• DIRECTIVE
Only the lines between the line with "Which line segment is the longest?" and the line with "Which shape is", together with those two lines themselves, are to be copied exactly.

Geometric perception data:
....

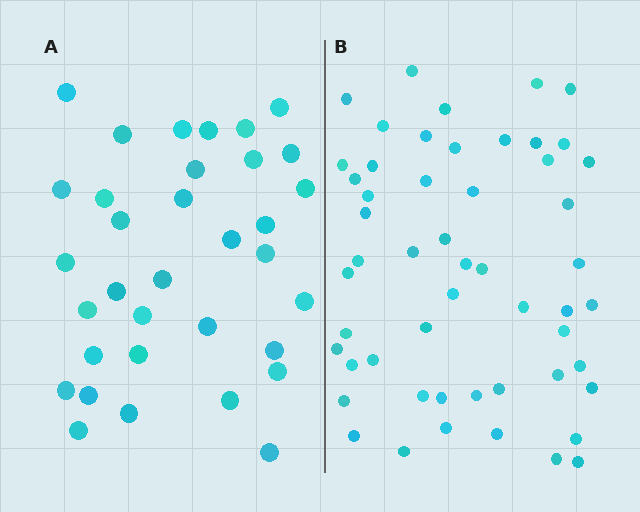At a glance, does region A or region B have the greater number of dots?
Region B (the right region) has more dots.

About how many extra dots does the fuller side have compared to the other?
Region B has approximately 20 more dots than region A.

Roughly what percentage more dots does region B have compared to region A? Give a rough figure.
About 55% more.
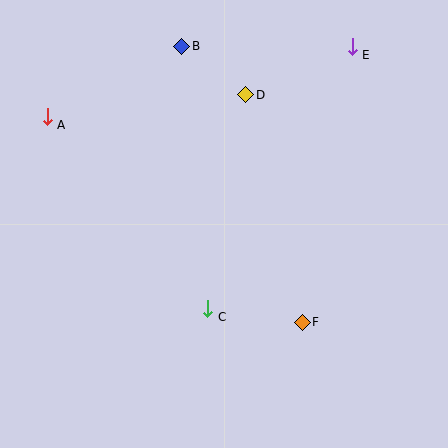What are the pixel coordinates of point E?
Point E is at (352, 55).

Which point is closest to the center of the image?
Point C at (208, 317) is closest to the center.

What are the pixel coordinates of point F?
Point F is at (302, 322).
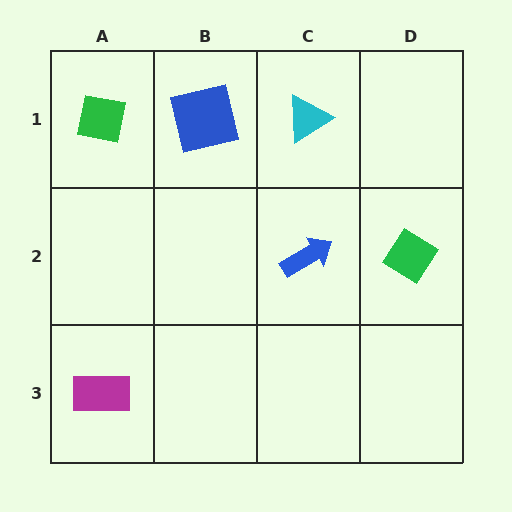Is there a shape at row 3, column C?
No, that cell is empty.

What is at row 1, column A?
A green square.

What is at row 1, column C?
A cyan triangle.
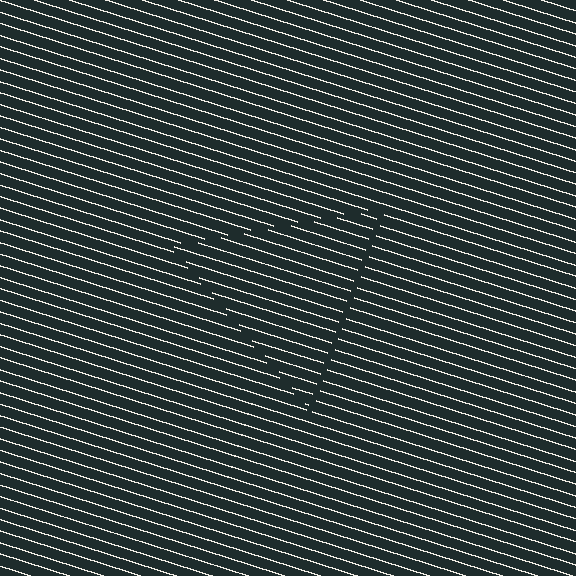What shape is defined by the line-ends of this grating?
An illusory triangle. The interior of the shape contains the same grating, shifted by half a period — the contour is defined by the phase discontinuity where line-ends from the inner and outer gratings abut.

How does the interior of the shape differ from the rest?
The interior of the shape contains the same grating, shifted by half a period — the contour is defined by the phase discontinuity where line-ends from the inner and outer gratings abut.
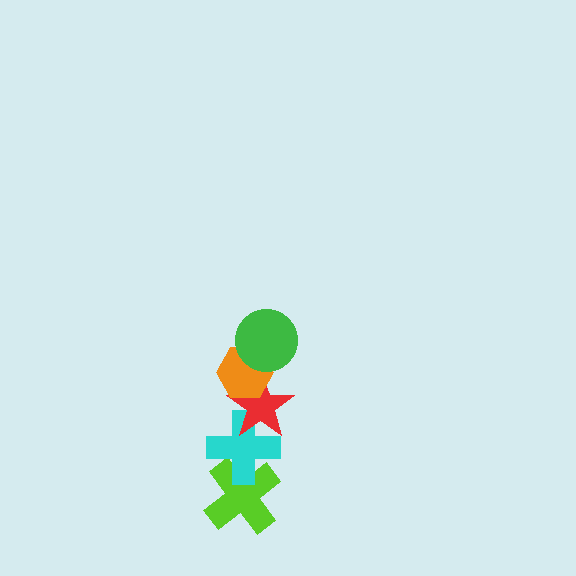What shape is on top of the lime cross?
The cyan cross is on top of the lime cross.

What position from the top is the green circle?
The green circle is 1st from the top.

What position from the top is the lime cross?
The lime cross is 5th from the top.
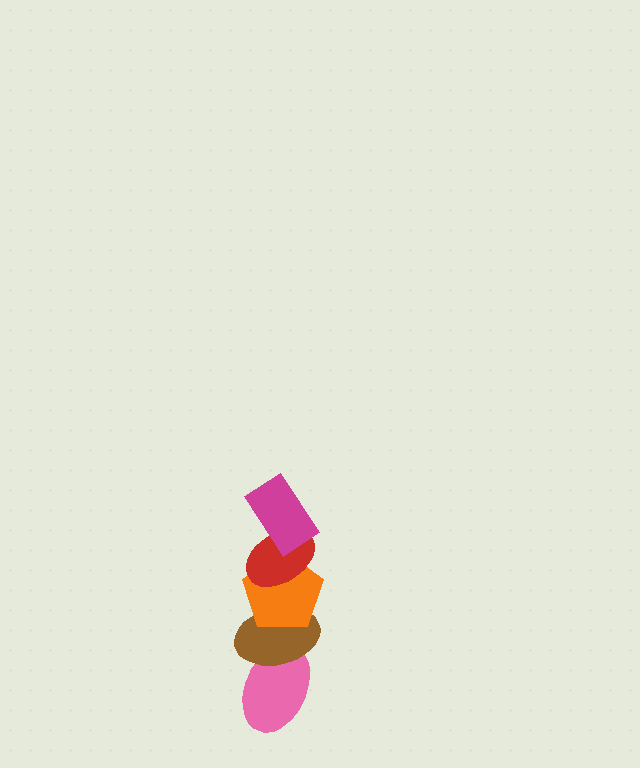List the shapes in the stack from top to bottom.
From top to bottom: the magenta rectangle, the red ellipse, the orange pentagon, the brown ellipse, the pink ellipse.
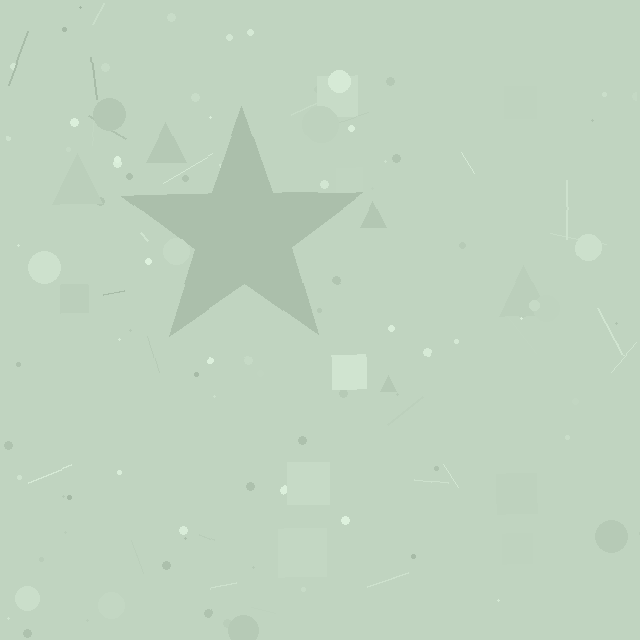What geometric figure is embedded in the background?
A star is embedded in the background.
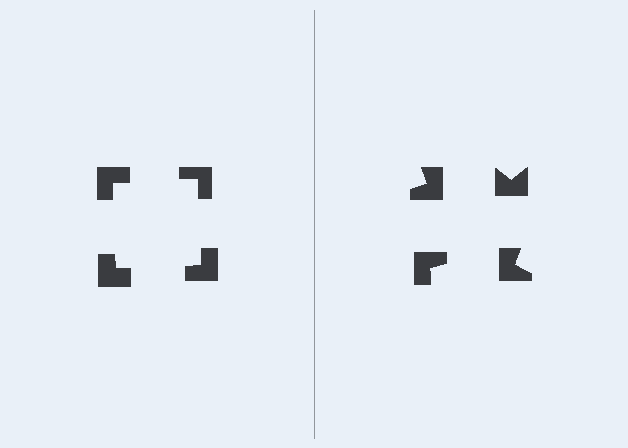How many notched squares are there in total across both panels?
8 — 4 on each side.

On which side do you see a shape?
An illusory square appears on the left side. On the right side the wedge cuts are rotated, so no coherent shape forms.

....

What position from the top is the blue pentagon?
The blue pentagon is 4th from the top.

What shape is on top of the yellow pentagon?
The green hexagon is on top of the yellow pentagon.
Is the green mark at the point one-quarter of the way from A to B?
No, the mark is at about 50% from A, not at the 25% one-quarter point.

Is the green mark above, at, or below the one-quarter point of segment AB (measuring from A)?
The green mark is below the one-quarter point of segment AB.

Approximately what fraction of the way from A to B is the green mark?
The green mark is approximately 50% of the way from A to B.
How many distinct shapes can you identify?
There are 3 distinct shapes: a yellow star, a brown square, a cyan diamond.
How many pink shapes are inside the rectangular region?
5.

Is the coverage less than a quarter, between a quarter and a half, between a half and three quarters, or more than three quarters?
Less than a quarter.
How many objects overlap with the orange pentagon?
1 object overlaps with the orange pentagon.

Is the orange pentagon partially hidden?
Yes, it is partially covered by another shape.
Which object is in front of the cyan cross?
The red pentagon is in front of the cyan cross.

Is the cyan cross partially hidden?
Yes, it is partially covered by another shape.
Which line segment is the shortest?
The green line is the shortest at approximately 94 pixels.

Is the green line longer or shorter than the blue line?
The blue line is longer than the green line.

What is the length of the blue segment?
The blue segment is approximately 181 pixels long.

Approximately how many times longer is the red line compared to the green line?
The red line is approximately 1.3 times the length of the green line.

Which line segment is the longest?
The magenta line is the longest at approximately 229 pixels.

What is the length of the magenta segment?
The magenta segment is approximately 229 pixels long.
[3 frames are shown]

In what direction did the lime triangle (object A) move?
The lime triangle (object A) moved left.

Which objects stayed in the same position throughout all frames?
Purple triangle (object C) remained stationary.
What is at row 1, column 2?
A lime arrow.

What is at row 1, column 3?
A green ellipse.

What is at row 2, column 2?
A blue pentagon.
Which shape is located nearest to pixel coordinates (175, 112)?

....

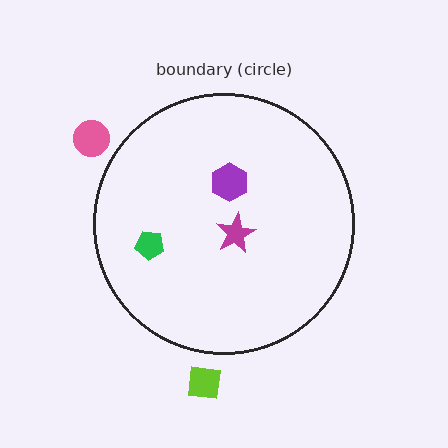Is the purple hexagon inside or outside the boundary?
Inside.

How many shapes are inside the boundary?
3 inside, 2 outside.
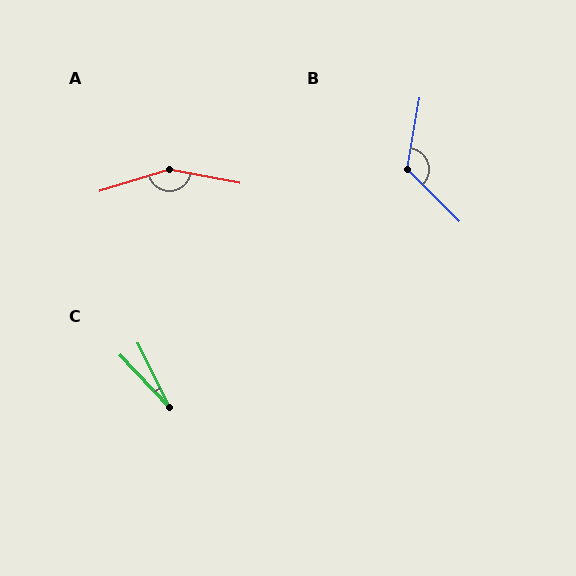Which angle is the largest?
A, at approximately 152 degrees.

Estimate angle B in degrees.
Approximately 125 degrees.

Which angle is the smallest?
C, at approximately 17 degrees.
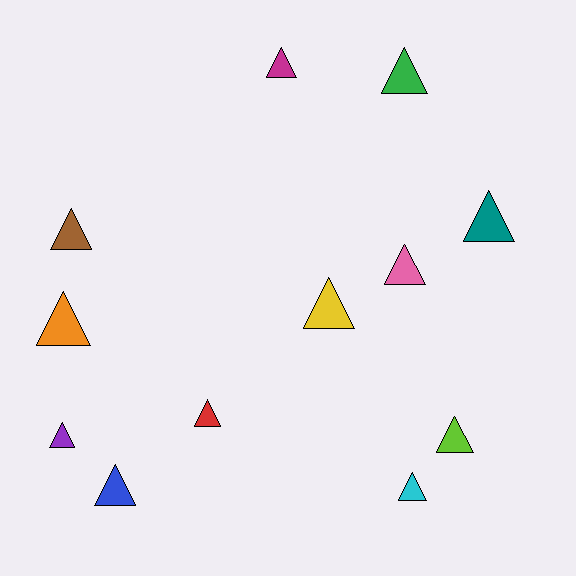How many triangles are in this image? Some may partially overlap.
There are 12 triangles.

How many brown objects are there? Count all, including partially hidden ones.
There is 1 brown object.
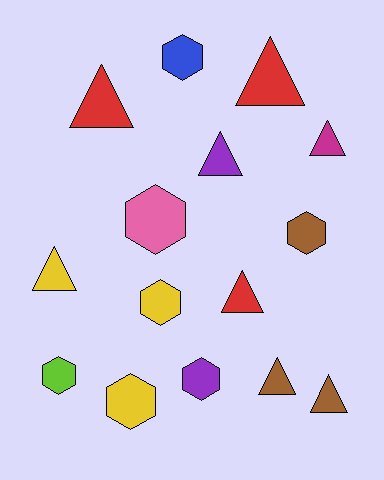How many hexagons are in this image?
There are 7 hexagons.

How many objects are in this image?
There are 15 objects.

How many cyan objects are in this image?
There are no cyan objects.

....

• ANSWER FOR THIS EXERCISE
Which line segment is the longest?
The magenta line is the longest at approximately 229 pixels.

What is the length of the magenta segment?
The magenta segment is approximately 229 pixels long.
[3 frames are shown]

In what direction did the lime triangle (object A) move?
The lime triangle (object A) moved left.

Which objects stayed in the same position throughout all frames?
Purple triangle (object C) remained stationary.
What is at row 1, column 2?
A lime arrow.

What is at row 1, column 3?
A green ellipse.

What is at row 2, column 2?
A blue pentagon.
Which shape is located nearest to pixel coordinates (175, 112)?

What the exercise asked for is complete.